**Illustrated geometry question entries:**
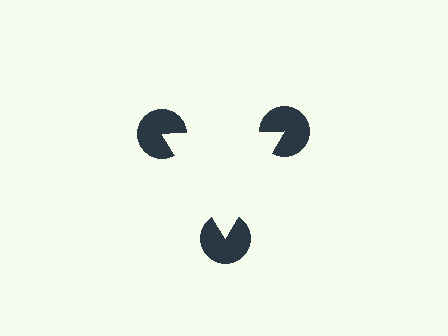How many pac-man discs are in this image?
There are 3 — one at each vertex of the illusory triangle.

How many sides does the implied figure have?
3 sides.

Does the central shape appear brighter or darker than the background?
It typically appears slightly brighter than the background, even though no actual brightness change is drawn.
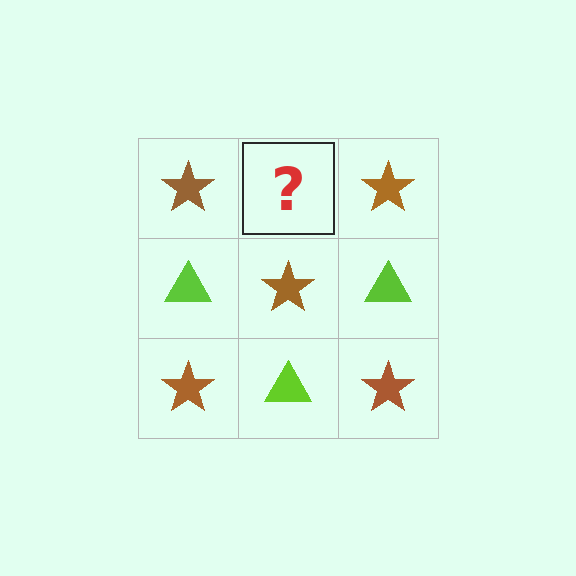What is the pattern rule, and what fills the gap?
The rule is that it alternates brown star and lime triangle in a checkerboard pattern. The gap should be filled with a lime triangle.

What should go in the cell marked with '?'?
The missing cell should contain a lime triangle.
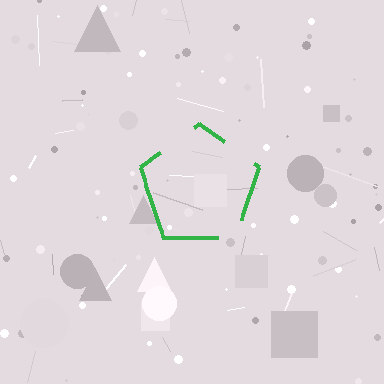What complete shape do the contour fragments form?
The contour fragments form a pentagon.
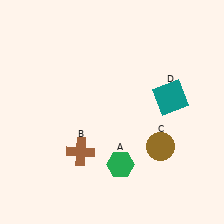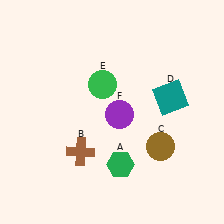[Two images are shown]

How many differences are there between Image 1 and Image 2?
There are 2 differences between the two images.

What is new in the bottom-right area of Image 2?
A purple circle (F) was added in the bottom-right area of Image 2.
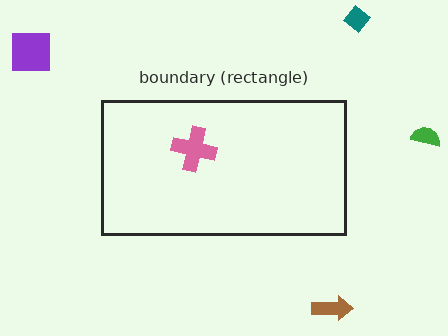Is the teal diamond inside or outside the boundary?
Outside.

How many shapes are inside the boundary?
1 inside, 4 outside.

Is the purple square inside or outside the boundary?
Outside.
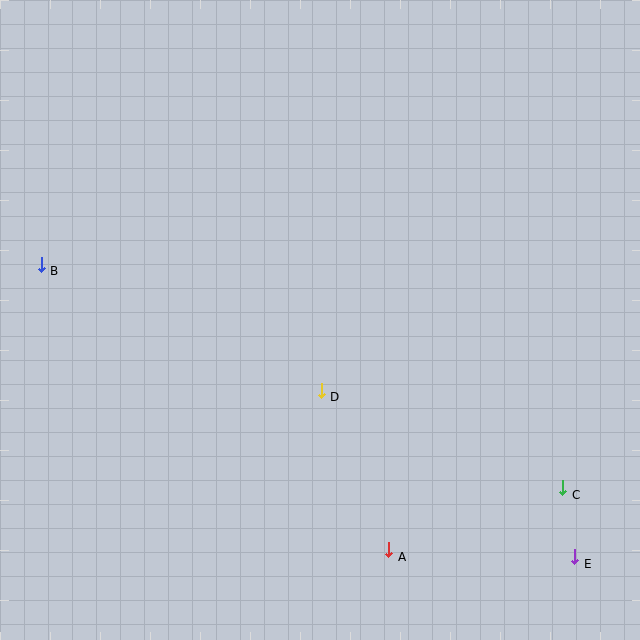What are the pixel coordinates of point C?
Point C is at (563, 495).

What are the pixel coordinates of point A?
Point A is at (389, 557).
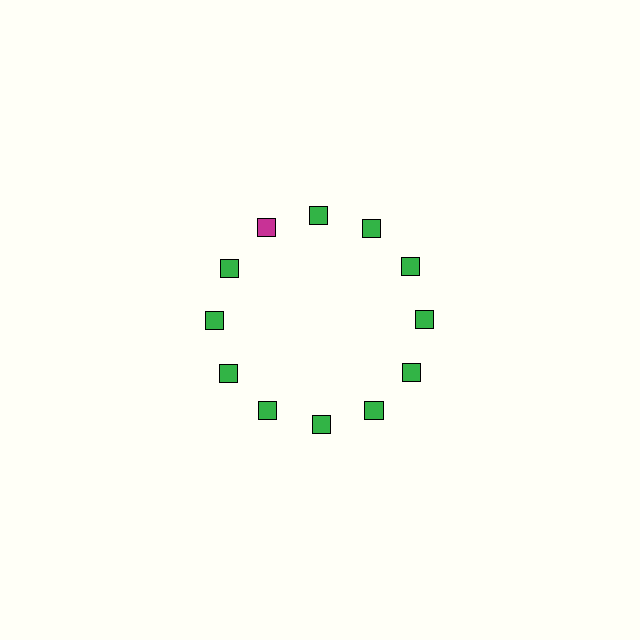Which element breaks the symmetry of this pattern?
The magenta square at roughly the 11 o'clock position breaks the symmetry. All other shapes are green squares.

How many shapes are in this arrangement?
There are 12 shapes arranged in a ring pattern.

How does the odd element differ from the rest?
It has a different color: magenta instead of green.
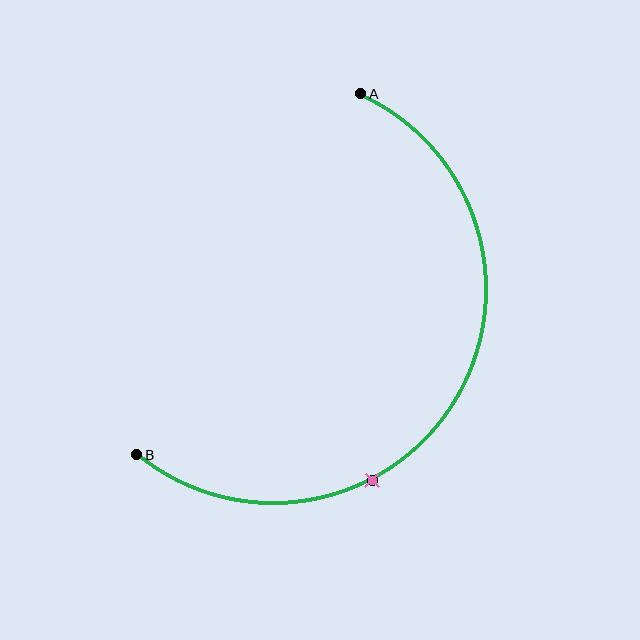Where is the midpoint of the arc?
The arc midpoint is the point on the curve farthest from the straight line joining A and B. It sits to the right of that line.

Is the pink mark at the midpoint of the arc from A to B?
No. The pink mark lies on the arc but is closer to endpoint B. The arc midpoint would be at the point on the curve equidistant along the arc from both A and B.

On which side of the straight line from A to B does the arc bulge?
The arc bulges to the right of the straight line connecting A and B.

---

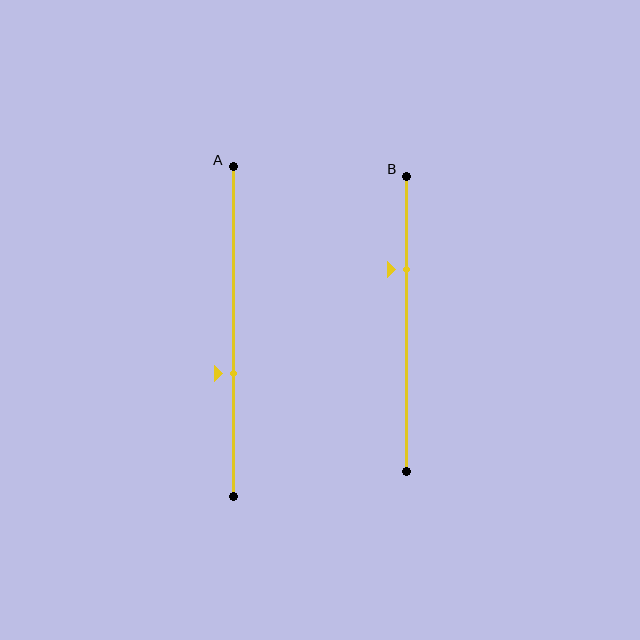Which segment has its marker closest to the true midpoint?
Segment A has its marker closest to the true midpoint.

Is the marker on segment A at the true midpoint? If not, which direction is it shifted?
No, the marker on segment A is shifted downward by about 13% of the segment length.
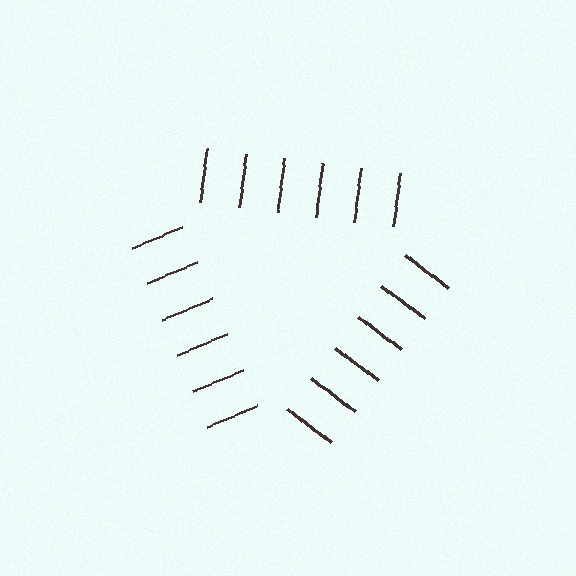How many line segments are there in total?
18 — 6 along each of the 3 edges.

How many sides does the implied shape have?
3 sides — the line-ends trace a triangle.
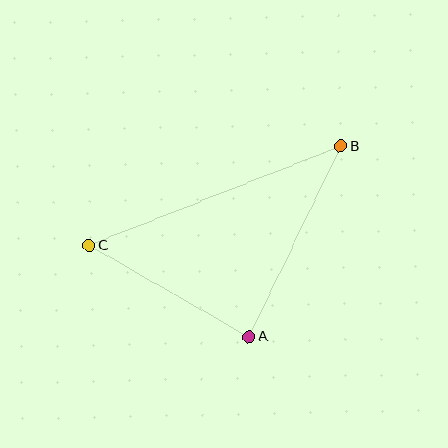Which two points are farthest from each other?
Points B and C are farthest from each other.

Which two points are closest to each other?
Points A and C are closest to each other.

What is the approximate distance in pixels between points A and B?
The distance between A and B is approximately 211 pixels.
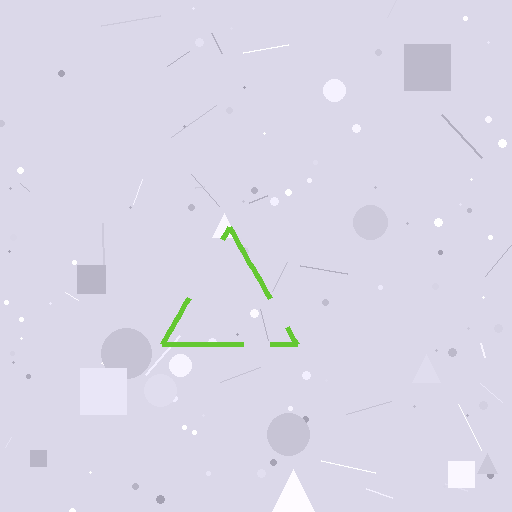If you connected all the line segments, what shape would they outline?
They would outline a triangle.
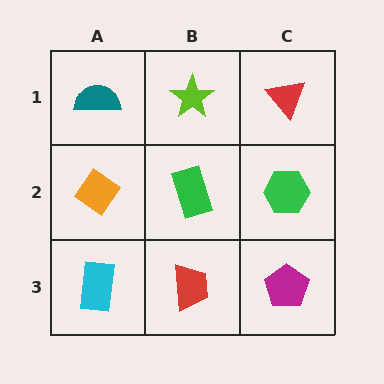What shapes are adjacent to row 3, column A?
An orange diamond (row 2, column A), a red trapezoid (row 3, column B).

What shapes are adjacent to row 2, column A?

--

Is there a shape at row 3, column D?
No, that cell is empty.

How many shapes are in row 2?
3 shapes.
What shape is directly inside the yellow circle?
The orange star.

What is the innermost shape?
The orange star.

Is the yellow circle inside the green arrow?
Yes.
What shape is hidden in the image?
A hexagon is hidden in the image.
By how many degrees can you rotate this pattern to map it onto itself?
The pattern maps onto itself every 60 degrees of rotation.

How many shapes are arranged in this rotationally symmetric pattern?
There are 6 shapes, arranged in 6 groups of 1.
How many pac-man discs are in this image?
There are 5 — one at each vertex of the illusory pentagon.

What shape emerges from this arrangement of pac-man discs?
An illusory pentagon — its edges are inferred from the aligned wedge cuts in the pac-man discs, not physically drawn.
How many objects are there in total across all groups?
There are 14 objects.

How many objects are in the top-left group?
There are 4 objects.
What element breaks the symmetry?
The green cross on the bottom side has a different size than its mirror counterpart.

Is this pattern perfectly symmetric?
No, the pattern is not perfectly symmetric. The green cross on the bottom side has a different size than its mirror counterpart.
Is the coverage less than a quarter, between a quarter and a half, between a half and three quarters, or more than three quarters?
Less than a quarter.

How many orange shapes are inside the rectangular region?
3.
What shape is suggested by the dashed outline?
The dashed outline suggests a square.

**Given task:**
Using the data above, print only the lines starting at the one with "How many line segments are there in total?" and ending at the one with "What shapes are adjacent to row 2, column A?", exactly as they stand, minus the pictures.

**Task result:**
How many line segments are there in total?
18 — 6 along each of the 3 edges.

How many sides does the implied shape have?
3 sides — the line-ends trace a triangle.
Which two points are farthest from each other?
Points B and C are farthest from each other.

Which two points are closest to each other?
Points A and C are closest to each other.

What is the approximate distance in pixels between points A and B?
The distance between A and B is approximately 211 pixels.
If you connected all the line segments, what shape would they outline?
They would outline a triangle.
What shapes are adjacent to row 3, column A?
An orange diamond (row 2, column A), a red trapezoid (row 3, column B).

What shapes are adjacent to row 2, column A?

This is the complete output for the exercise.